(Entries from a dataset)
>>

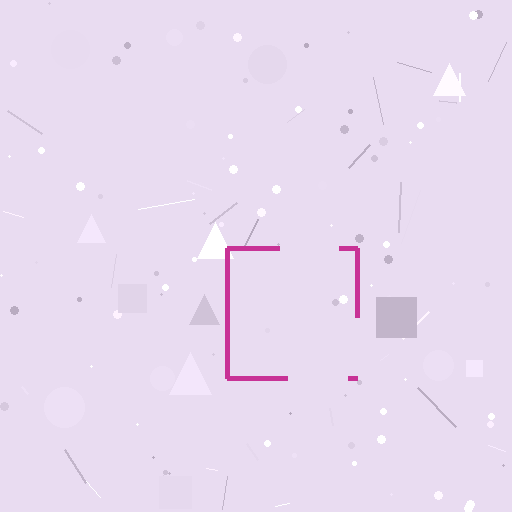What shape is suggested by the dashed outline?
The dashed outline suggests a square.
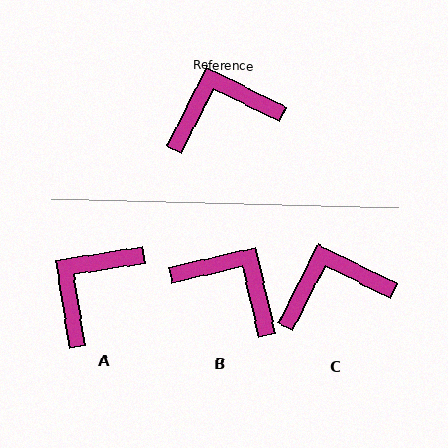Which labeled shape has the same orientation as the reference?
C.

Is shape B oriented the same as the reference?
No, it is off by about 50 degrees.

<<

### GIVEN REQUEST
Leave the images out, please, and restate each line word for word.

### EXERCISE RESPONSE
What shape is suggested by the dashed outline?
The dashed outline suggests a square.
Which labeled shape has the same orientation as the reference?
C.

Is shape B oriented the same as the reference?
No, it is off by about 50 degrees.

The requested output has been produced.